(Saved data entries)
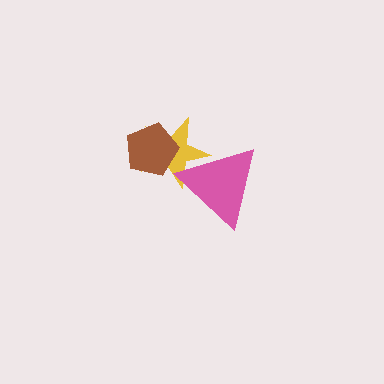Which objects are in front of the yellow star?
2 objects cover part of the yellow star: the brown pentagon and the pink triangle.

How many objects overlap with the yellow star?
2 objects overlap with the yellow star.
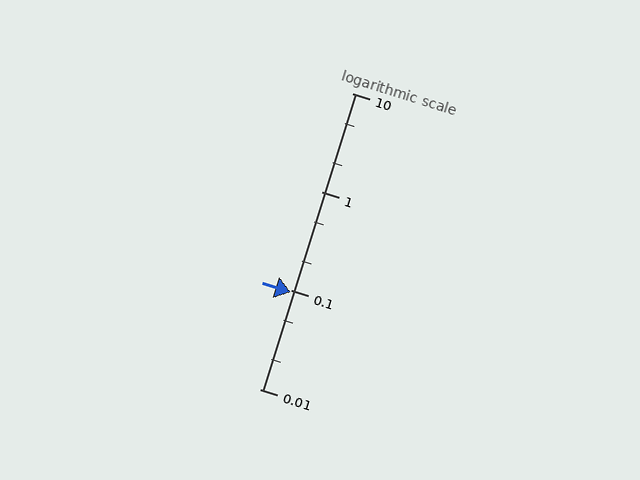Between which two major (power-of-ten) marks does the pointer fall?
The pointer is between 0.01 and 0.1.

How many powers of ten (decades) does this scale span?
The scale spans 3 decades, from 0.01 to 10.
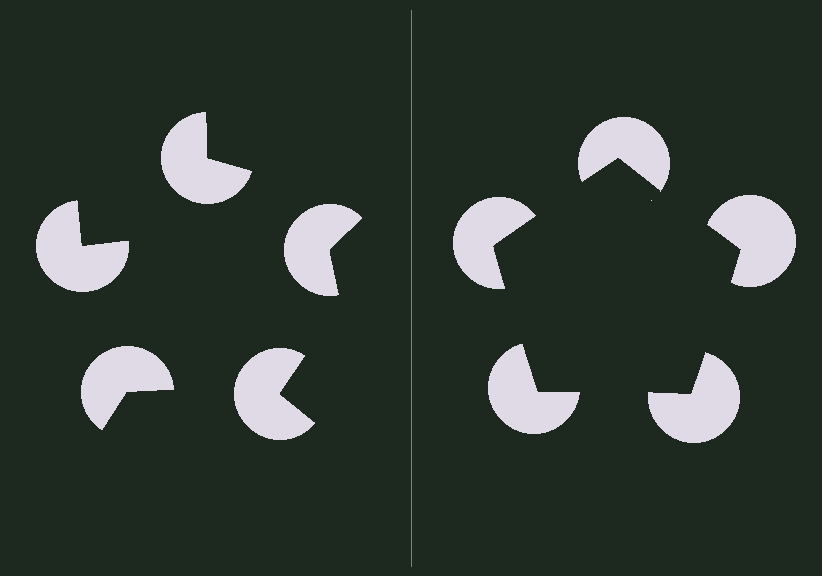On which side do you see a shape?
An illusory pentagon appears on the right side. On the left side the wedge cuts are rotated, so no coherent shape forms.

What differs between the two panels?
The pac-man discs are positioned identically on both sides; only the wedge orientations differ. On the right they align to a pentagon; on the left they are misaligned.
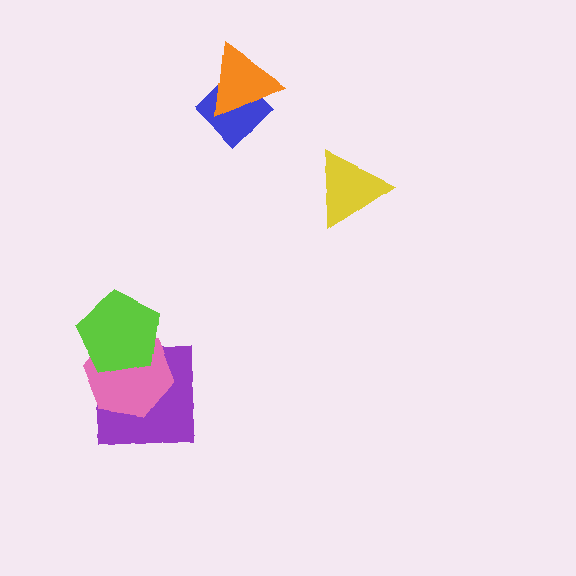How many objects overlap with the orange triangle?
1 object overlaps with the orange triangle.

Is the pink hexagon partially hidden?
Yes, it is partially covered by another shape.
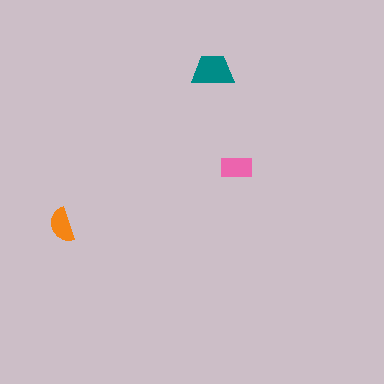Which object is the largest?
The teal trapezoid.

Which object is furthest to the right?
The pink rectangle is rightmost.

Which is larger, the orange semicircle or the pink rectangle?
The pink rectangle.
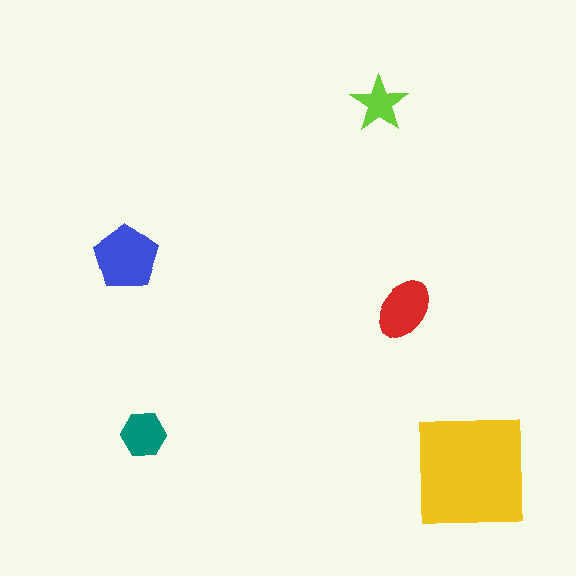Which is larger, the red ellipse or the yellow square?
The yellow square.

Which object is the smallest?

(Your assignment): None of the pictures should be copied, but every record above must be restated in full.

(Result):
Which objects are in front of the yellow star?
2 objects cover part of the yellow star: the brown pentagon and the pink triangle.

How many objects overlap with the yellow star?
2 objects overlap with the yellow star.
Between which two major (power-of-ten) marks does the pointer fall?
The pointer is between 0.01 and 0.1.

How many powers of ten (decades) does this scale span?
The scale spans 3 decades, from 0.01 to 10.
On which side do you see a shape?
An illusory pentagon appears on the right side. On the left side the wedge cuts are rotated, so no coherent shape forms.

What differs between the two panels?
The pac-man discs are positioned identically on both sides; only the wedge orientations differ. On the right they align to a pentagon; on the left they are misaligned.
How many objects overlap with the orange triangle?
1 object overlaps with the orange triangle.

Is the pink hexagon partially hidden?
Yes, it is partially covered by another shape.
Which object is the largest?
The teal trapezoid.

Which object is furthest to the right?
The pink rectangle is rightmost.

Which is larger, the orange semicircle or the pink rectangle?
The pink rectangle.
Which is larger, the red ellipse or the yellow square?
The yellow square.

Which object is the smallest?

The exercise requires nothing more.